Set down the final stretch of the data, from the line that holds "[3 frames are shown]" through the last line, both included, with pictures left out.

----

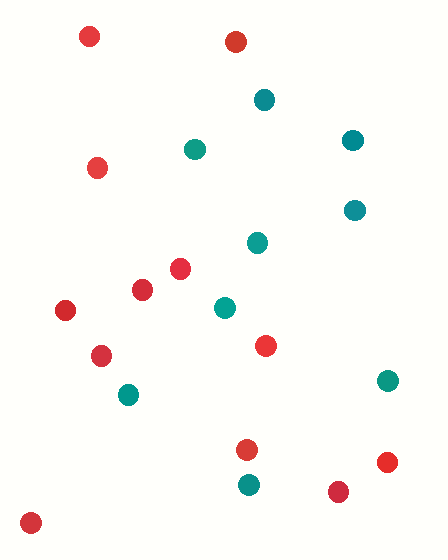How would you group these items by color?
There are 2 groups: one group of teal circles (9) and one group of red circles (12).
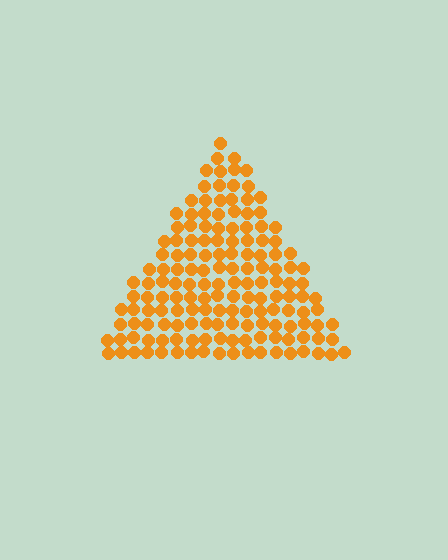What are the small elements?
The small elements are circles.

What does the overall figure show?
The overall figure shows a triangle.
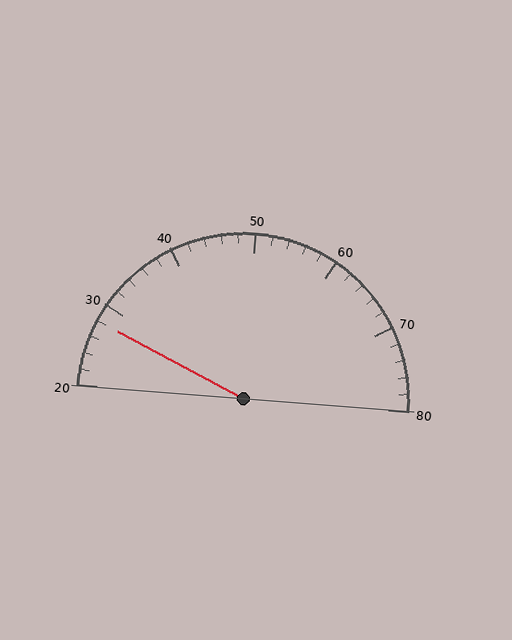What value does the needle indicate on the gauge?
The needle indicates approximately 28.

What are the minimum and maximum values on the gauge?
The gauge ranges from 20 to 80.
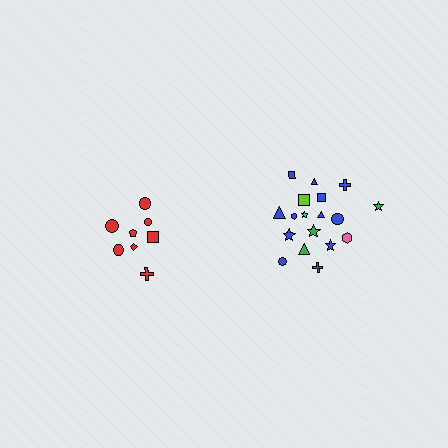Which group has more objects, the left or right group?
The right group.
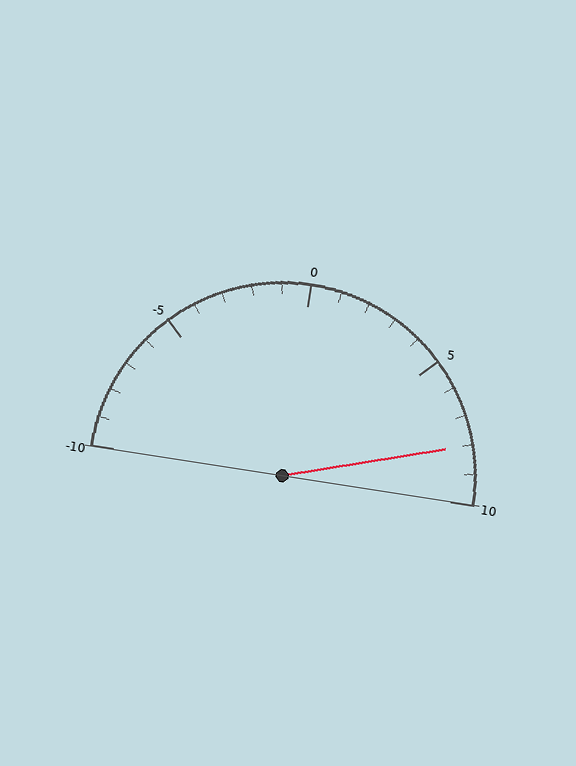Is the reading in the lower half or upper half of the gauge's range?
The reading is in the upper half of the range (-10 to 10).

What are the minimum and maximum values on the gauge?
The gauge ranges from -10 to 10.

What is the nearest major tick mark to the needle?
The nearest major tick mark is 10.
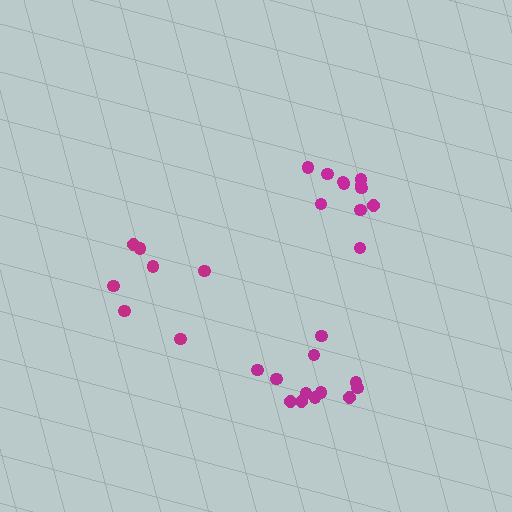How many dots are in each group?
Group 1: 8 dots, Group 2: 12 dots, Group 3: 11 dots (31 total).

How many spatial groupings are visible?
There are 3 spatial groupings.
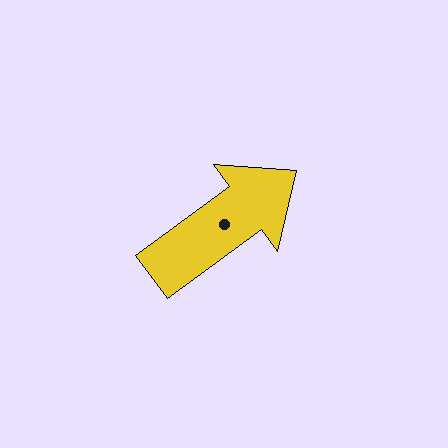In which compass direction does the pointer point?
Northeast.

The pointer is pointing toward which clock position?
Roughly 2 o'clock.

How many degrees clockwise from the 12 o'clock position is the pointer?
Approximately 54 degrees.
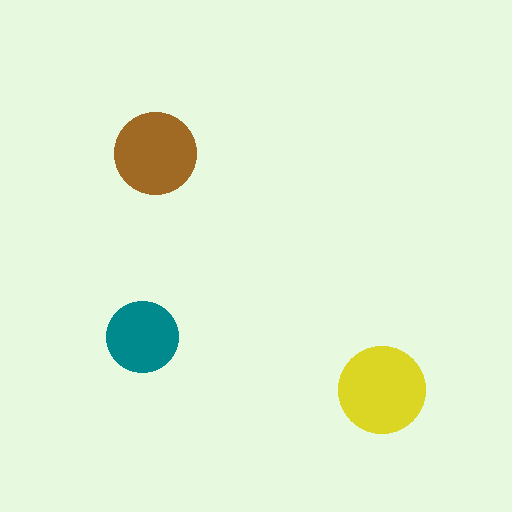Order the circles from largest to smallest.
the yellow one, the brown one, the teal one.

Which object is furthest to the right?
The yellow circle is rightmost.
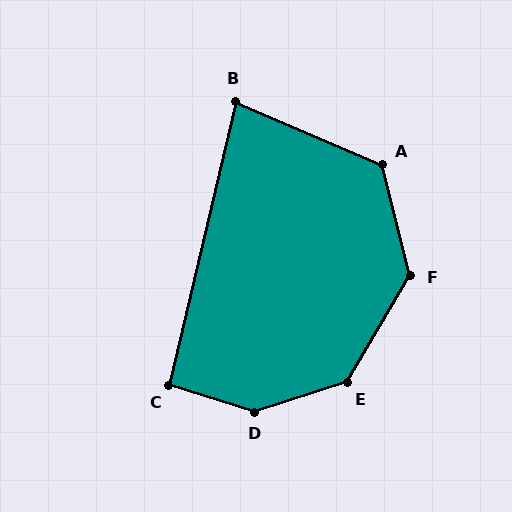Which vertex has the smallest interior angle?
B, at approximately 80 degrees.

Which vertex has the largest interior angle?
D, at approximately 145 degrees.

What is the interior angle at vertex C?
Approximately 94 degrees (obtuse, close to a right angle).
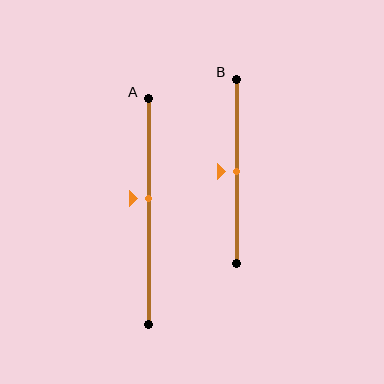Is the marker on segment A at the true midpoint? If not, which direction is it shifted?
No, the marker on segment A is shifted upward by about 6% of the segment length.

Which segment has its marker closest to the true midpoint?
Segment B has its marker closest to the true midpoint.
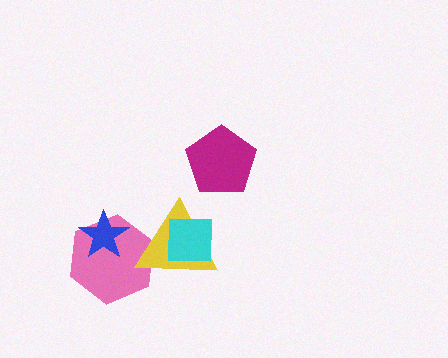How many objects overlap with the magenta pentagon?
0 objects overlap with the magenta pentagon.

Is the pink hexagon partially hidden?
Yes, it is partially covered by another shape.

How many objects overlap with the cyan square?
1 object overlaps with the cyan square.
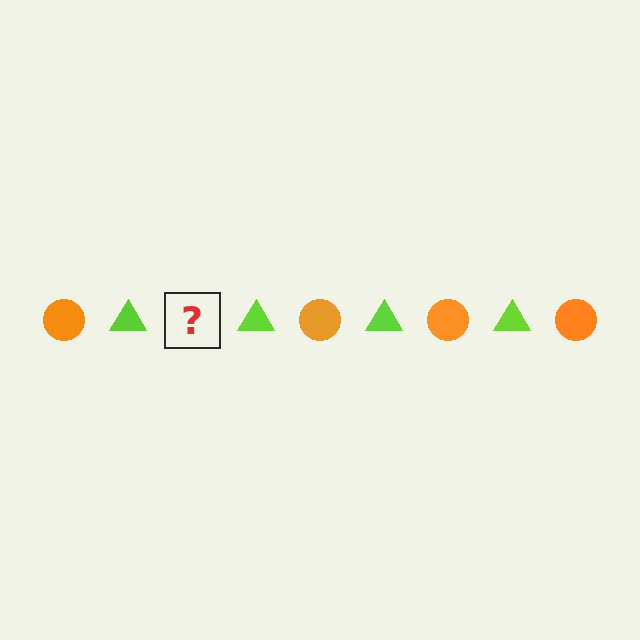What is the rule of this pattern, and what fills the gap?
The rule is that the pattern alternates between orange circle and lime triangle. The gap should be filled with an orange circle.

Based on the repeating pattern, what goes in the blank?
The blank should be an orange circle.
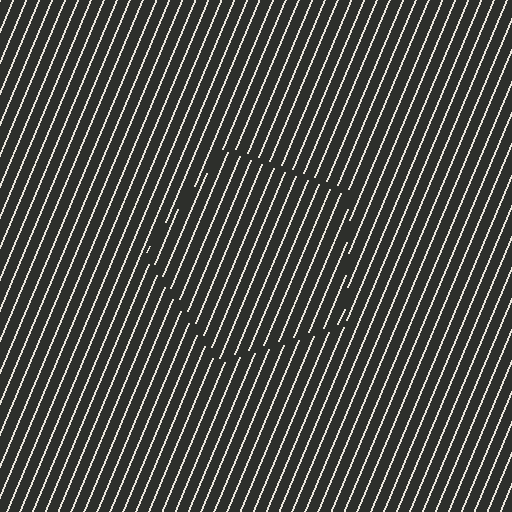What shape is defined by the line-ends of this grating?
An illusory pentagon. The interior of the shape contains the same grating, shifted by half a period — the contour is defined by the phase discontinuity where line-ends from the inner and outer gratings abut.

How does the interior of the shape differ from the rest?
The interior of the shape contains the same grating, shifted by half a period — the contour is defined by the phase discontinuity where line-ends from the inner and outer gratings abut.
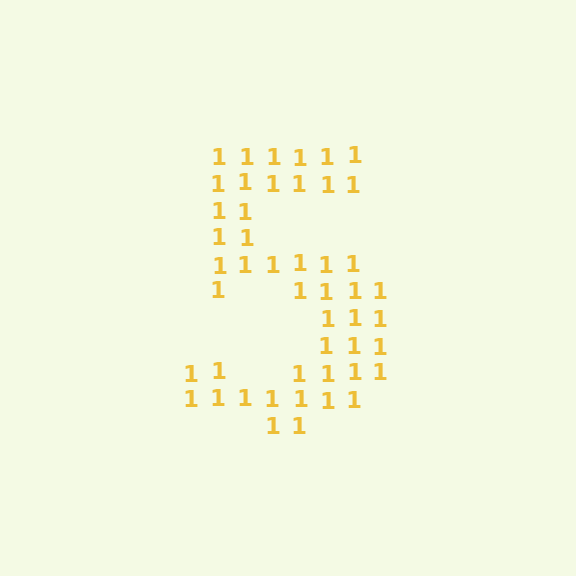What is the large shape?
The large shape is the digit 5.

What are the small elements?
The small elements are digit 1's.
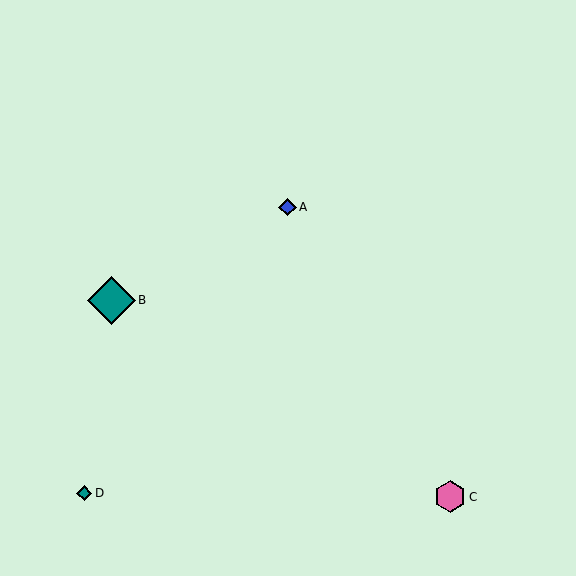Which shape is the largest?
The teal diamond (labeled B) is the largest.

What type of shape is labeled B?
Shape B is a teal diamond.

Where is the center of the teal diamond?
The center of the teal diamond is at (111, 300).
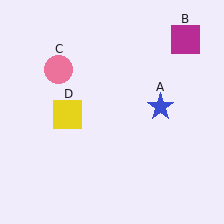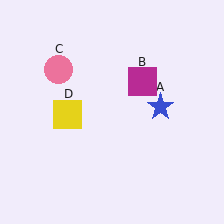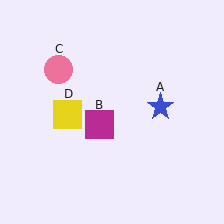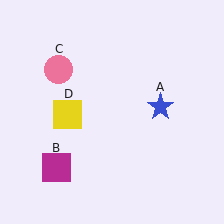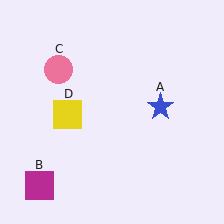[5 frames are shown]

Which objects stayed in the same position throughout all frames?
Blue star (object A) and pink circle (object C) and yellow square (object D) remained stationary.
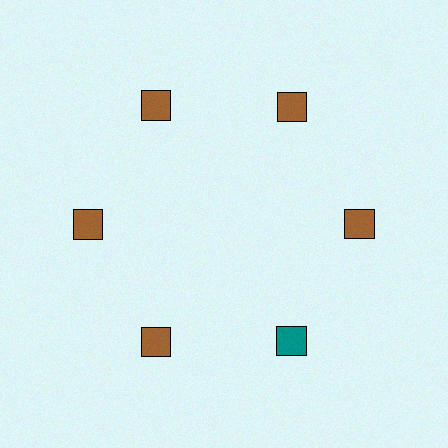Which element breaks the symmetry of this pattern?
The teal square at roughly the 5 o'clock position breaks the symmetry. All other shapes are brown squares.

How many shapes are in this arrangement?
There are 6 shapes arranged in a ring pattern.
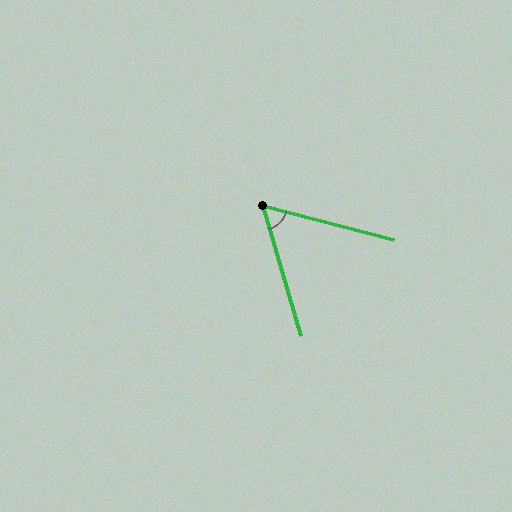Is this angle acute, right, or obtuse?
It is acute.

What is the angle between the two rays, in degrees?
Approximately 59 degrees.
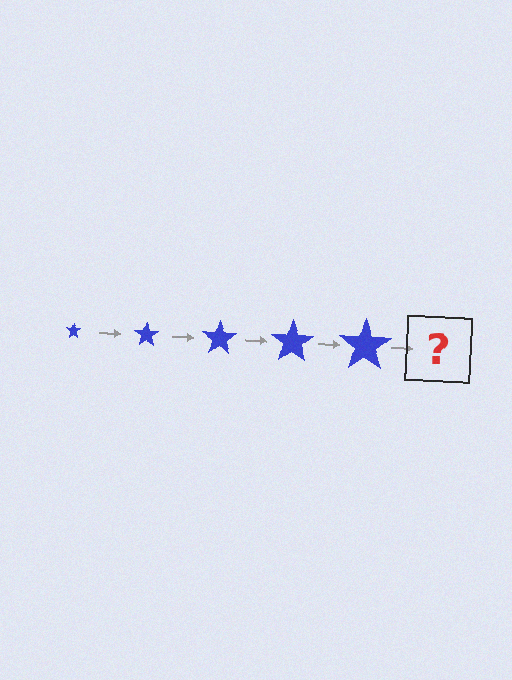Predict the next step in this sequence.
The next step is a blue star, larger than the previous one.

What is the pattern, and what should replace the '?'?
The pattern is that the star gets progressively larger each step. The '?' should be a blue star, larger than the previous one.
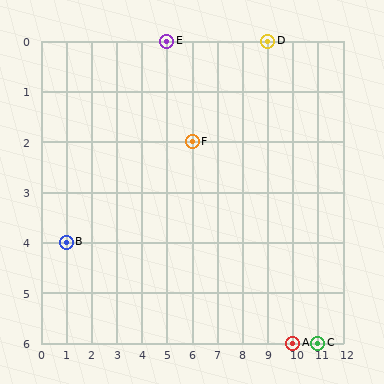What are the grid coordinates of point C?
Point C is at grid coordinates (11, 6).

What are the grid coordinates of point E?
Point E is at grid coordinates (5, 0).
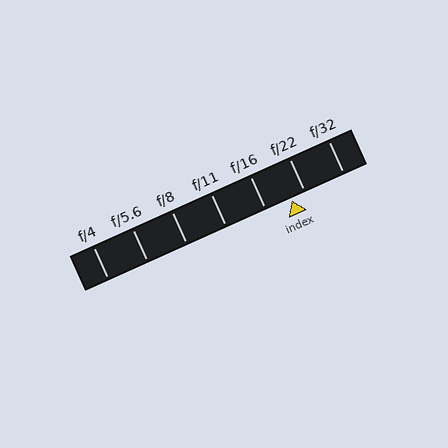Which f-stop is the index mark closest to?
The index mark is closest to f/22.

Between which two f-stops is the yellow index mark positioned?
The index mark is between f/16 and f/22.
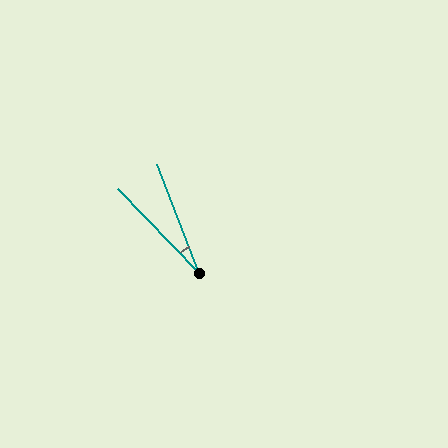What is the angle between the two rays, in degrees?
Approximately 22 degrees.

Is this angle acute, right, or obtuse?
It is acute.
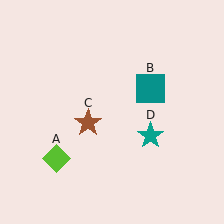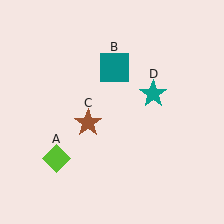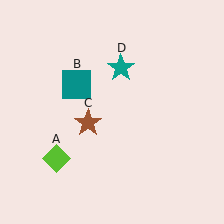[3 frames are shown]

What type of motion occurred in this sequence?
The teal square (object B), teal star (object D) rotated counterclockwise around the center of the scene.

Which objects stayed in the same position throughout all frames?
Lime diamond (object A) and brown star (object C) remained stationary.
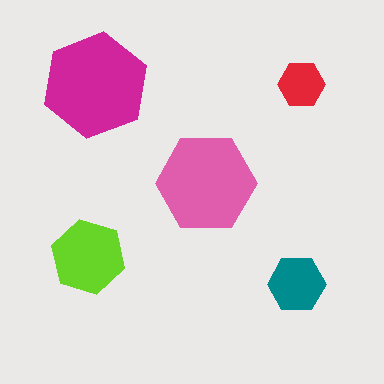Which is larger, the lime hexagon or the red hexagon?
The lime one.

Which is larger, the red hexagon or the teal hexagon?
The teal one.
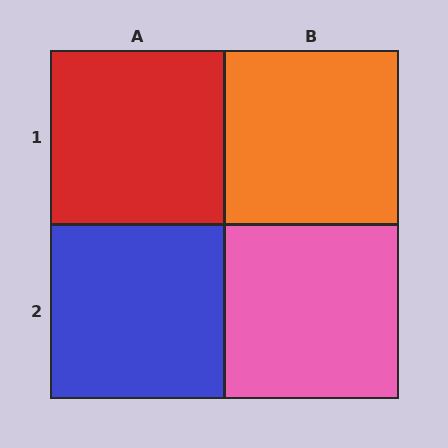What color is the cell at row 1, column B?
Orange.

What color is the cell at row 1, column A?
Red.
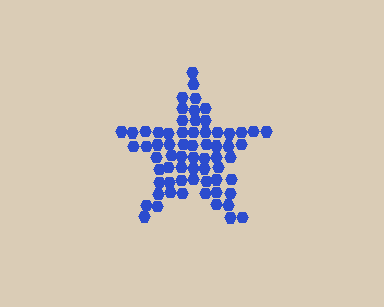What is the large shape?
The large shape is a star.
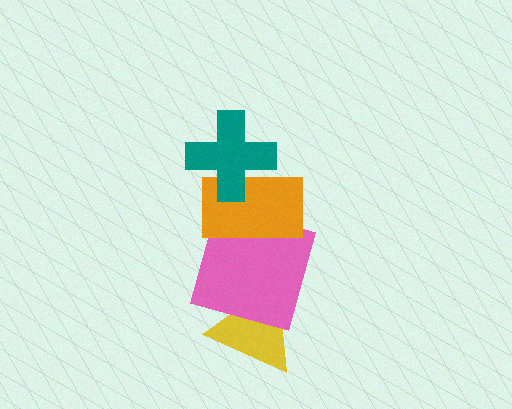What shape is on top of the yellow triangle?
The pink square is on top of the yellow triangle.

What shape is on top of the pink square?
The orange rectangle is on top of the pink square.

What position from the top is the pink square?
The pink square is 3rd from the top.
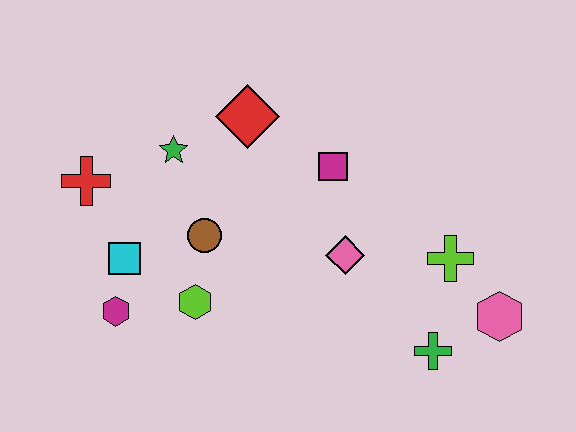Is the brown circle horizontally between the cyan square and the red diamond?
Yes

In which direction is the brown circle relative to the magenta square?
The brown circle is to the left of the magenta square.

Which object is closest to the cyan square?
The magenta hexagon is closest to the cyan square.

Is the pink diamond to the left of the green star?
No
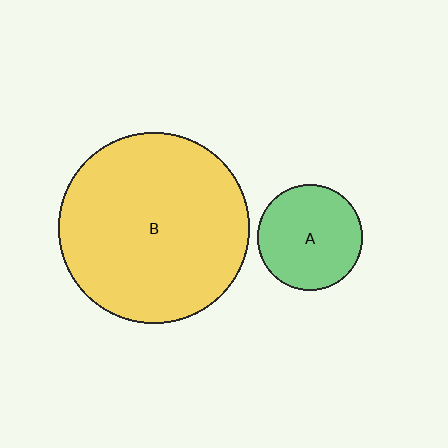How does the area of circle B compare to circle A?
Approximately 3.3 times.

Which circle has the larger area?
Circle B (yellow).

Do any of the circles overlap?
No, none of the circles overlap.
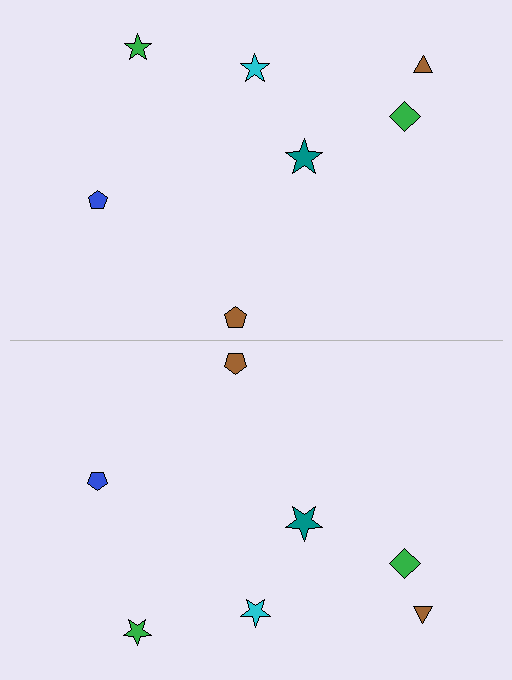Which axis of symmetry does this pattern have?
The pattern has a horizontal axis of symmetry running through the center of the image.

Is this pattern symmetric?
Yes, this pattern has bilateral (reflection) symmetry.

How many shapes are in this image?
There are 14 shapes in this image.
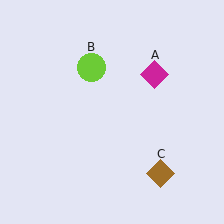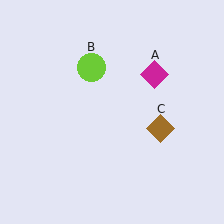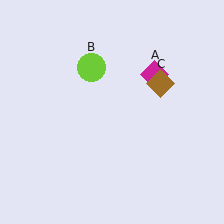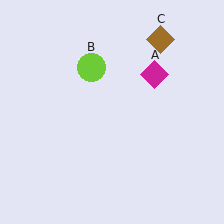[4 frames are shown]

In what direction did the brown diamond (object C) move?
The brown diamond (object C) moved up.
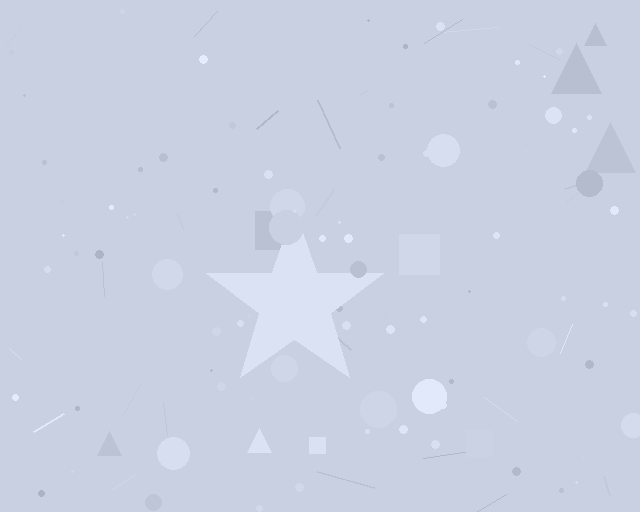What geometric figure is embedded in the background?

----

**Exercise result**:
[3 frames are shown]

What type of motion occurred in this sequence?
The teal square (object B), teal star (object D) rotated counterclockwise around the center of the scene.

Which objects stayed in the same position throughout all frames?
Lime diamond (object A) and brown star (object C) remained stationary.
Which is larger, the lime hexagon or the red hexagon?
The lime one.

Which is larger, the red hexagon or the teal hexagon?
The teal one.
What color is the cell at row 1, column B?
Orange.

What color is the cell at row 1, column A?
Red.
What is the large shape?
The large shape is a star.
What shape is on top of the yellow triangle?
The pink square is on top of the yellow triangle.

What shape is on top of the pink square?
The orange rectangle is on top of the pink square.

What position from the top is the pink square?
The pink square is 3rd from the top.
Is the brown circle horizontally between the cyan square and the red diamond?
Yes

In which direction is the brown circle relative to the magenta square?
The brown circle is to the left of the magenta square.

Which object is closest to the cyan square?
The magenta hexagon is closest to the cyan square.

Is the pink diamond to the left of the green star?
No
How does the area of circle B compare to circle A?
Approximately 3.3 times.

Which circle has the larger area?
Circle B (yellow).

Do any of the circles overlap?
No, none of the circles overlap.
Which axis of symmetry does this pattern have?
The pattern has a horizontal axis of symmetry running through the center of the image.

Is this pattern symmetric?
Yes, this pattern has bilateral (reflection) symmetry.

How many shapes are in this image?
There are 14 shapes in this image.
[4 frames are shown]

In what direction did the brown diamond (object C) move?
The brown diamond (object C) moved up.
What geometric figure is embedded in the background?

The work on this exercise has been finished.